**INSTRUCTION:**
Locate "Is the pink" in the data below, then output the line it is on and all following lines through the last, word for word. Skip any pictures.

**INPUT:**

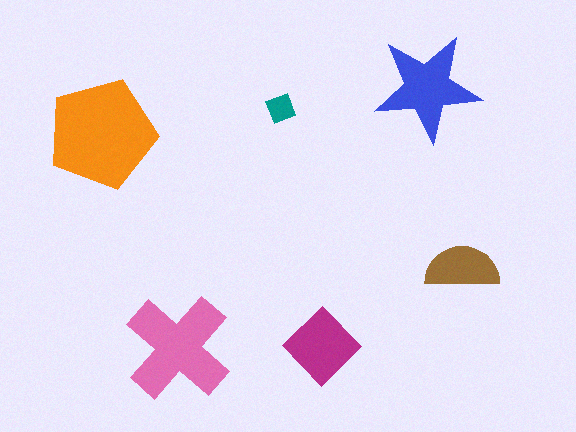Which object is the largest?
The orange pentagon.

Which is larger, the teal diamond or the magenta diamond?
The magenta diamond.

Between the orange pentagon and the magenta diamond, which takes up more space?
The orange pentagon.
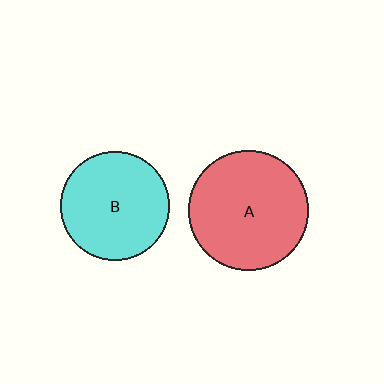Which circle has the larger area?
Circle A (red).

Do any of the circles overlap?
No, none of the circles overlap.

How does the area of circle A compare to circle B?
Approximately 1.2 times.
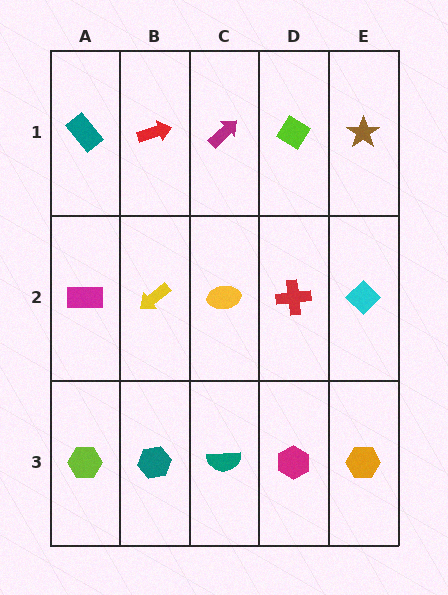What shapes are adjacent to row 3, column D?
A red cross (row 2, column D), a teal semicircle (row 3, column C), an orange hexagon (row 3, column E).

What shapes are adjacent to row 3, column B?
A yellow arrow (row 2, column B), a lime hexagon (row 3, column A), a teal semicircle (row 3, column C).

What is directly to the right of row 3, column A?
A teal hexagon.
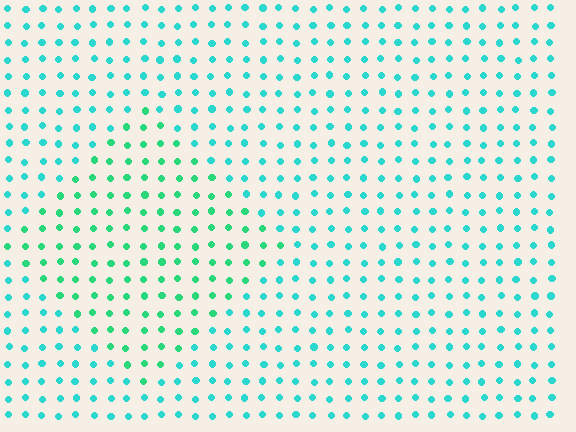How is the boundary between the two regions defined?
The boundary is defined purely by a slight shift in hue (about 29 degrees). Spacing, size, and orientation are identical on both sides.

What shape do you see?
I see a diamond.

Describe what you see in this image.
The image is filled with small cyan elements in a uniform arrangement. A diamond-shaped region is visible where the elements are tinted to a slightly different hue, forming a subtle color boundary.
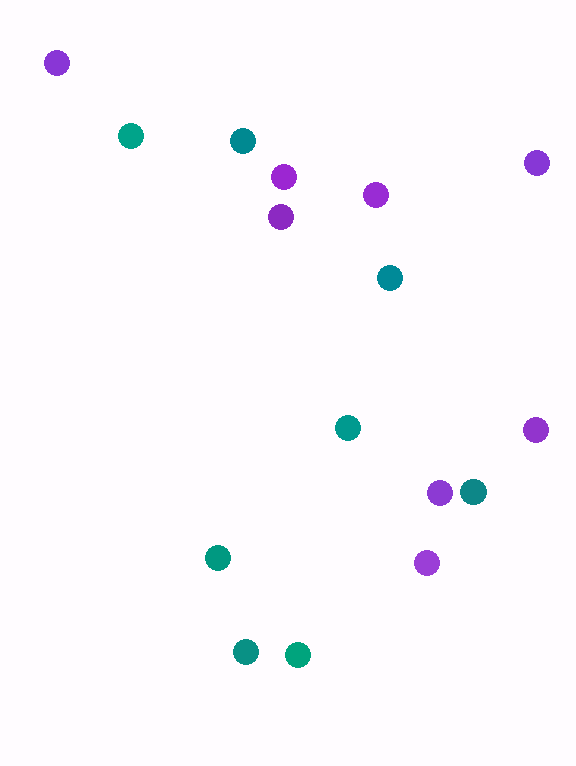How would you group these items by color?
There are 2 groups: one group of purple circles (8) and one group of teal circles (8).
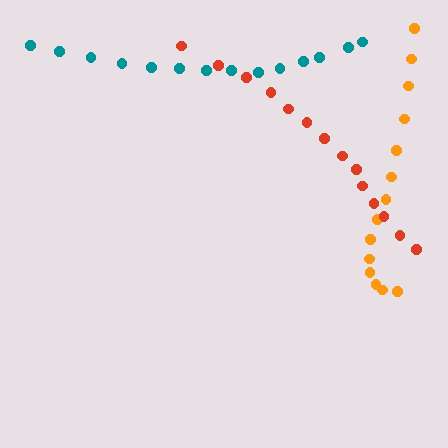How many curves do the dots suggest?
There are 3 distinct paths.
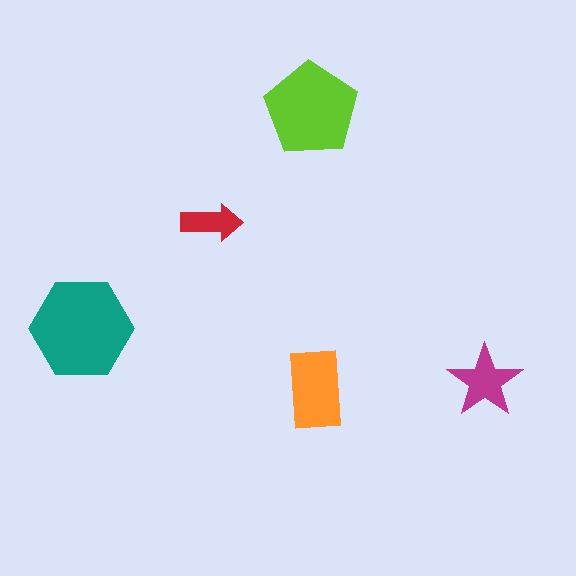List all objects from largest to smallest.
The teal hexagon, the lime pentagon, the orange rectangle, the magenta star, the red arrow.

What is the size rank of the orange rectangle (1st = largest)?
3rd.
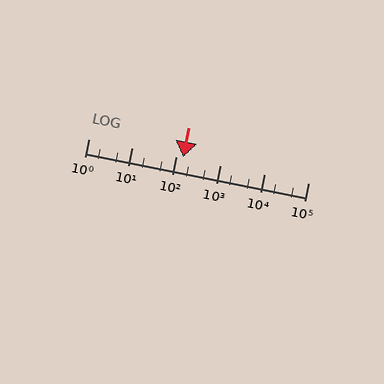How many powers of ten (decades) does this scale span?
The scale spans 5 decades, from 1 to 100000.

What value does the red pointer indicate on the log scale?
The pointer indicates approximately 140.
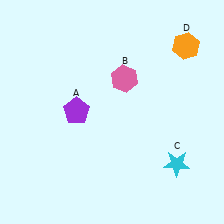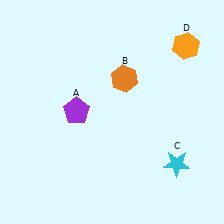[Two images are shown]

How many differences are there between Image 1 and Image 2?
There is 1 difference between the two images.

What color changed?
The hexagon (B) changed from pink in Image 1 to orange in Image 2.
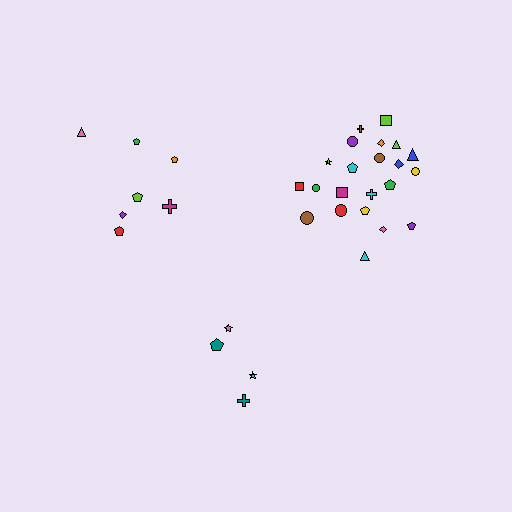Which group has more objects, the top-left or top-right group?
The top-right group.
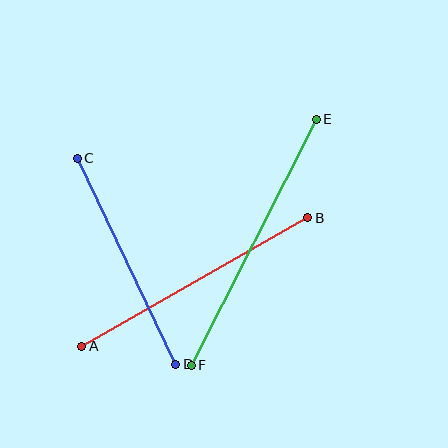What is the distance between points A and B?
The distance is approximately 260 pixels.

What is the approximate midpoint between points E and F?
The midpoint is at approximately (254, 242) pixels.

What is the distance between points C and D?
The distance is approximately 228 pixels.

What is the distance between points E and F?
The distance is approximately 276 pixels.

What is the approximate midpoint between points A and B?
The midpoint is at approximately (195, 282) pixels.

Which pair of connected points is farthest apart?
Points E and F are farthest apart.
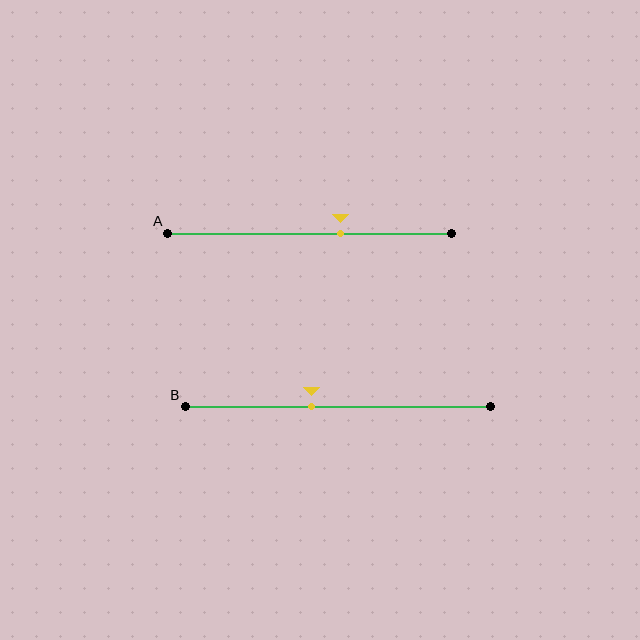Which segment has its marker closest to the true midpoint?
Segment B has its marker closest to the true midpoint.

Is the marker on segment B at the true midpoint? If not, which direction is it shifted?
No, the marker on segment B is shifted to the left by about 9% of the segment length.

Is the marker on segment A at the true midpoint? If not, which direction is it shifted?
No, the marker on segment A is shifted to the right by about 11% of the segment length.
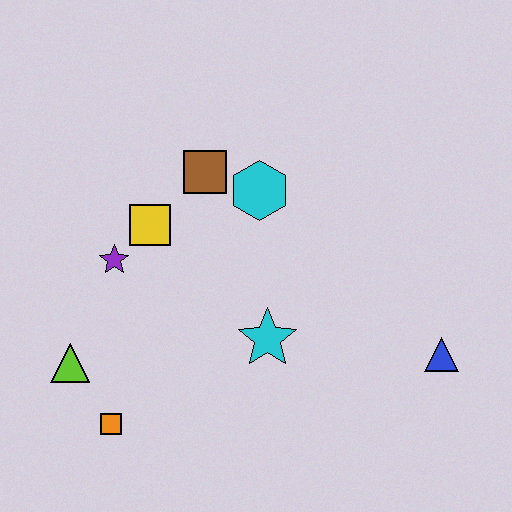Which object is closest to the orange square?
The lime triangle is closest to the orange square.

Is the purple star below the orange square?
No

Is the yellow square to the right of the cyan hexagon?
No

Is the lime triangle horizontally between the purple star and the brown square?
No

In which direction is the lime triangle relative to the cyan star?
The lime triangle is to the left of the cyan star.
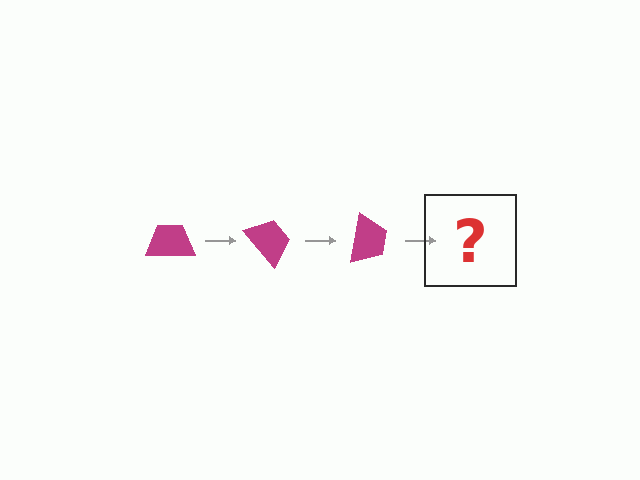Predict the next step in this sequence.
The next step is a magenta trapezoid rotated 150 degrees clockwise.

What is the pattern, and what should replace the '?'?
The pattern is that the trapezoid rotates 50 degrees clockwise each step. The '?' should be a magenta trapezoid rotated 150 degrees clockwise.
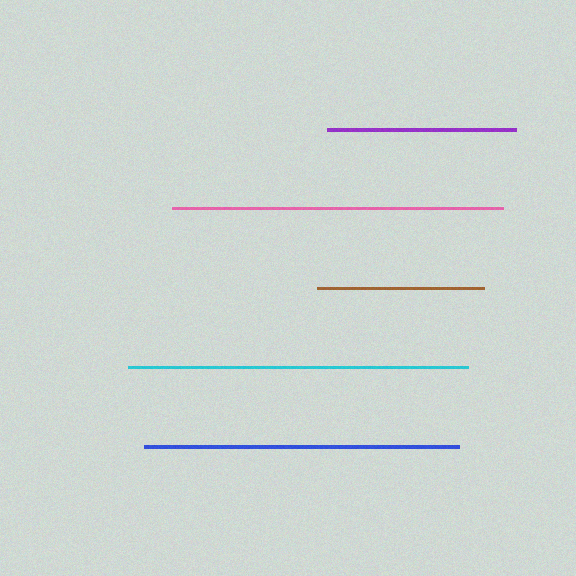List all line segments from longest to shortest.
From longest to shortest: cyan, pink and blue (about equal), purple, brown.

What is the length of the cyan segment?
The cyan segment is approximately 339 pixels long.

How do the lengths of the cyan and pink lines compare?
The cyan and pink lines are approximately the same length.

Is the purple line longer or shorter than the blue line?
The blue line is longer than the purple line.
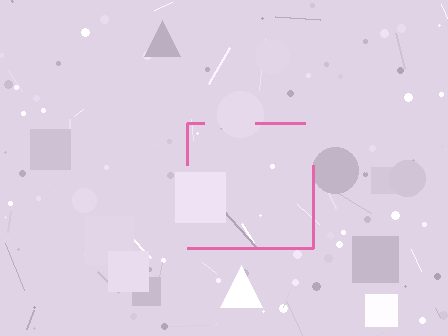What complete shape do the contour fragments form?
The contour fragments form a square.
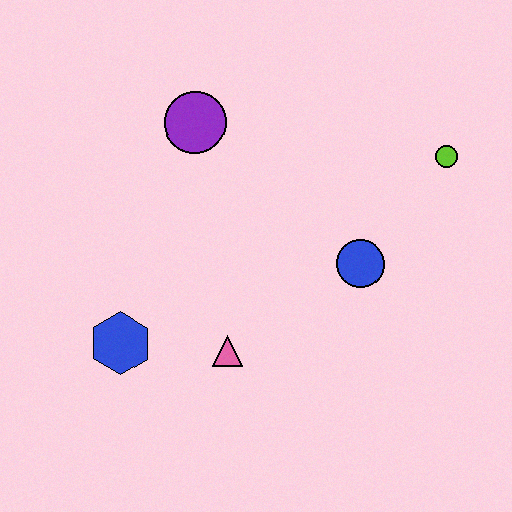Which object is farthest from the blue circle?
The blue hexagon is farthest from the blue circle.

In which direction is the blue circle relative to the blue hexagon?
The blue circle is to the right of the blue hexagon.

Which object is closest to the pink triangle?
The blue hexagon is closest to the pink triangle.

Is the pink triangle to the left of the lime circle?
Yes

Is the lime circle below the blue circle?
No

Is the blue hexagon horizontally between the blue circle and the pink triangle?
No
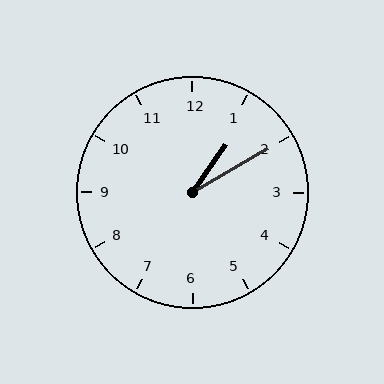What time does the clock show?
1:10.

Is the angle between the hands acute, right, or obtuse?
It is acute.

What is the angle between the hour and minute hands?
Approximately 25 degrees.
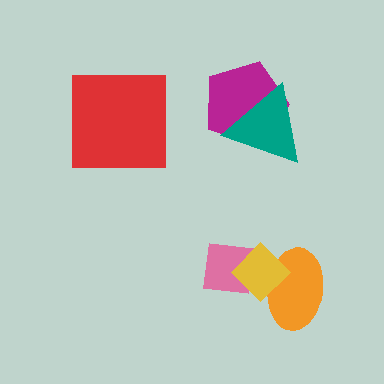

**RESPONSE:**
Is the pink triangle to the left of the lime circle?
Yes

Is the lime circle below the blue circle?
No

Is the blue hexagon horizontally between the blue circle and the pink triangle?
No
What time does the clock show?
1:10.

Is the angle between the hands acute, right, or obtuse?
It is acute.

What is the angle between the hour and minute hands?
Approximately 25 degrees.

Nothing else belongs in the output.